YOUR INSTRUCTIONS -> Your task is to transcribe all of the data below exactly, omitting the images.

DATASET ROWS ->
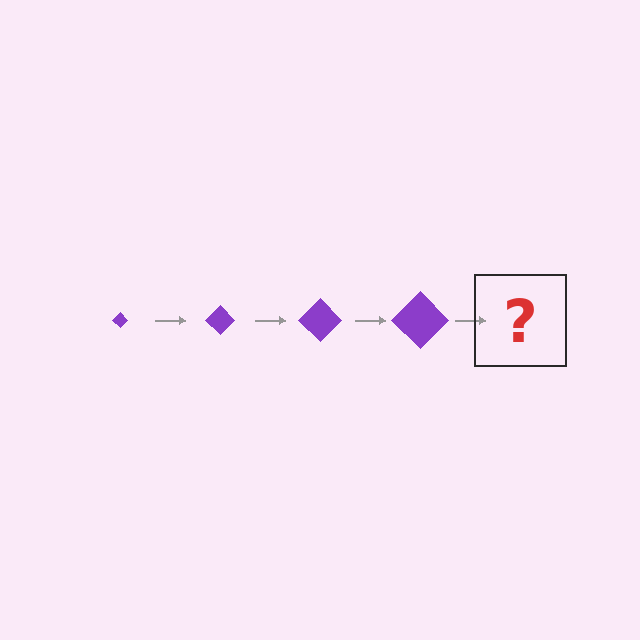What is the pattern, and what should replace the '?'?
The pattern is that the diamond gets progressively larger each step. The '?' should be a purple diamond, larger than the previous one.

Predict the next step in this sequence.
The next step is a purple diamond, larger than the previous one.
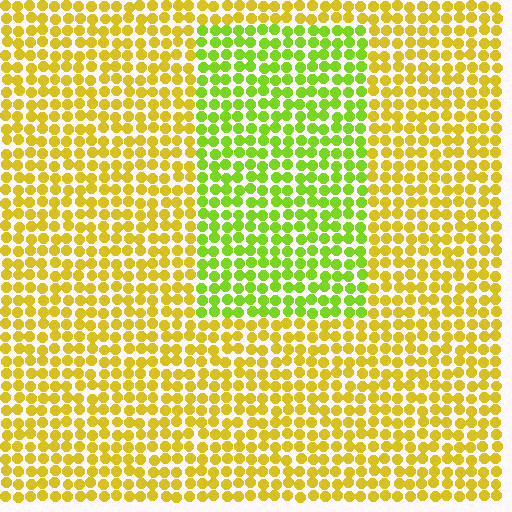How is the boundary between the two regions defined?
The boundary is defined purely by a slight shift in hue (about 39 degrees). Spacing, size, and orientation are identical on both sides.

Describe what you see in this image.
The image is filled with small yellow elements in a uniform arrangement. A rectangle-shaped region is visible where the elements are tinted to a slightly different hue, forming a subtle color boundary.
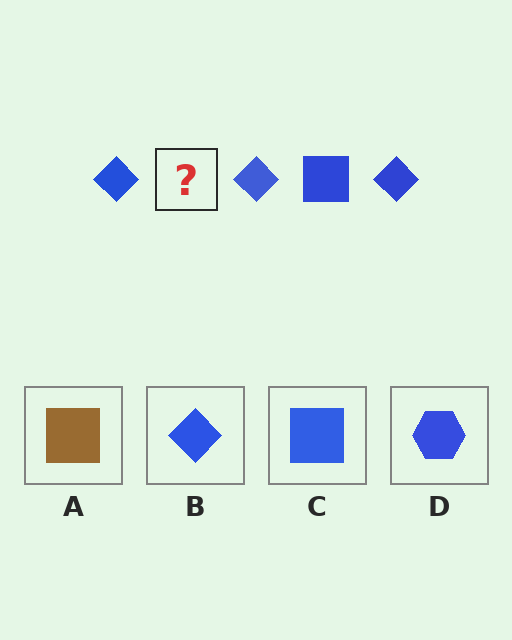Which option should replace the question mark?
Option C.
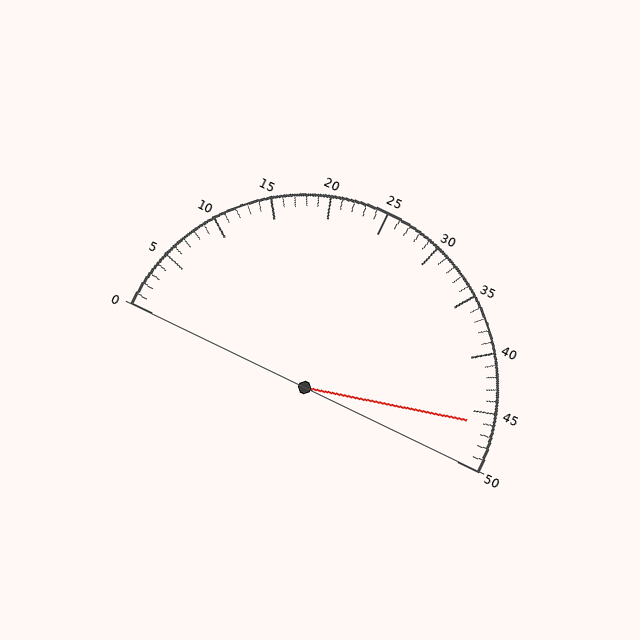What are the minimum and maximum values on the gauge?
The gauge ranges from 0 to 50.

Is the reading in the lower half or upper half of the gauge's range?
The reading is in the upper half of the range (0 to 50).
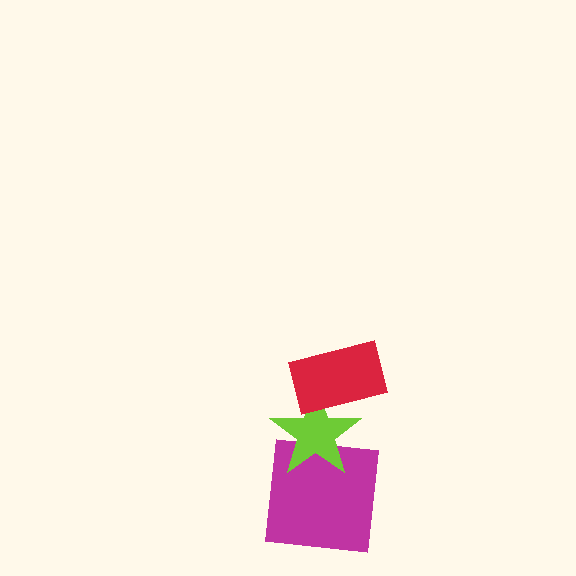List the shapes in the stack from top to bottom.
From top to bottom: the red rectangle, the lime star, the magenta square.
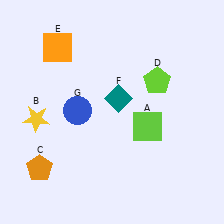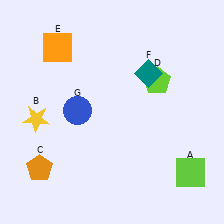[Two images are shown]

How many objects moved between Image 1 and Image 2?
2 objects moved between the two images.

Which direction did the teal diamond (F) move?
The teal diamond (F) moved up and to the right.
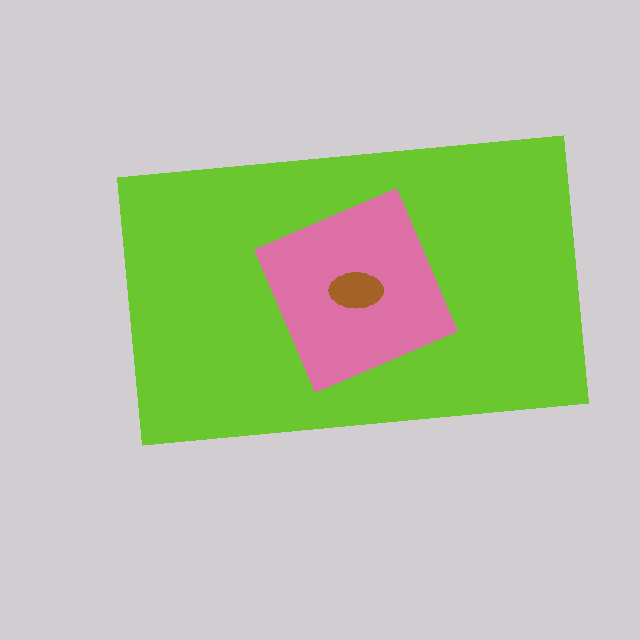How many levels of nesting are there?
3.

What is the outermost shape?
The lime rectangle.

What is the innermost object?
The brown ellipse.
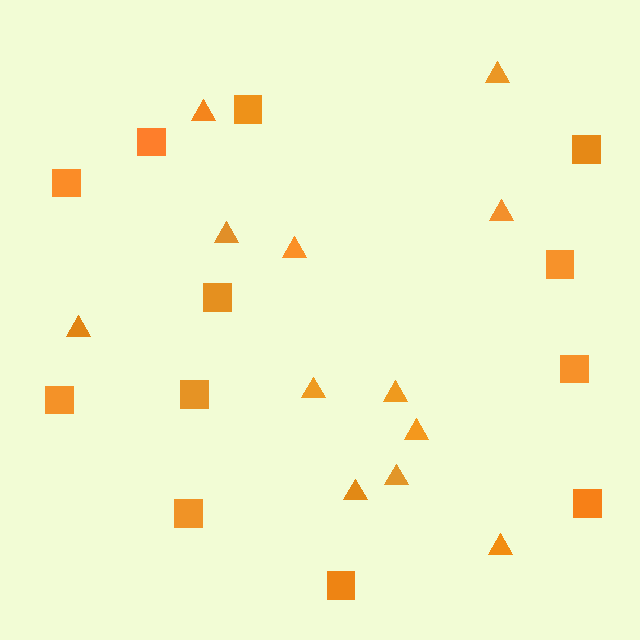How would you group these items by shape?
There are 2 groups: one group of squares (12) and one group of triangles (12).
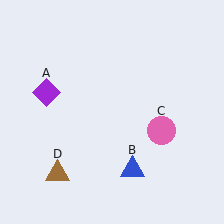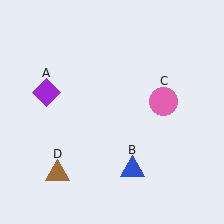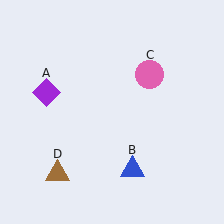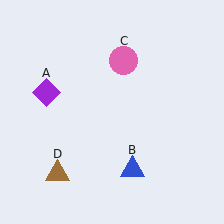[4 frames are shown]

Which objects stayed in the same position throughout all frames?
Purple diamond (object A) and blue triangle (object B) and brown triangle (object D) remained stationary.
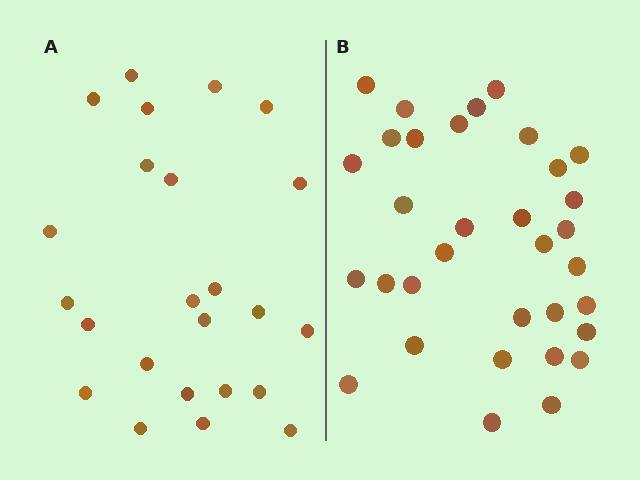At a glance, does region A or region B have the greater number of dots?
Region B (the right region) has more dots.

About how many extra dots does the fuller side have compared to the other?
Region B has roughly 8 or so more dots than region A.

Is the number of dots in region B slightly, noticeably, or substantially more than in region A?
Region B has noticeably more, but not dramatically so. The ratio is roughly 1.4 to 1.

CORRECT OUTPUT ->
What is the pattern, and what should replace the '?'?
The pattern is that the diamond gets progressively larger each step. The '?' should be a purple diamond, larger than the previous one.

Predict the next step in this sequence.
The next step is a purple diamond, larger than the previous one.
How is the boundary between the two regions defined?
The boundary is defined purely by a slight shift in hue (about 39 degrees). Spacing, size, and orientation are identical on both sides.

Describe what you see in this image.
The image is filled with small yellow elements in a uniform arrangement. A rectangle-shaped region is visible where the elements are tinted to a slightly different hue, forming a subtle color boundary.
Which option should replace the question mark?
Option C.
What are the minimum and maximum values on the gauge?
The gauge ranges from 0 to 50.

Is the reading in the lower half or upper half of the gauge's range?
The reading is in the upper half of the range (0 to 50).
List the shapes in the stack from top to bottom.
From top to bottom: the red rectangle, the lime star, the magenta square.
[Two images are shown]

How many objects moved between Image 1 and Image 2?
2 objects moved between the two images.

Which direction did the teal diamond (F) move?
The teal diamond (F) moved up and to the right.
How many levels of nesting are there?
3.

What is the outermost shape?
The lime rectangle.

What is the innermost object?
The brown ellipse.
How would you group these items by shape?
There are 2 groups: one group of squares (12) and one group of triangles (12).
[4 frames are shown]

Which objects stayed in the same position throughout all frames?
Purple diamond (object A) and blue triangle (object B) and brown triangle (object D) remained stationary.
At a glance, does region A or region B have the greater number of dots?
Region B (the right region) has more dots.

About how many extra dots does the fuller side have compared to the other?
Region B has roughly 8 or so more dots than region A.

Is the number of dots in region B slightly, noticeably, or substantially more than in region A?
Region B has noticeably more, but not dramatically so. The ratio is roughly 1.4 to 1.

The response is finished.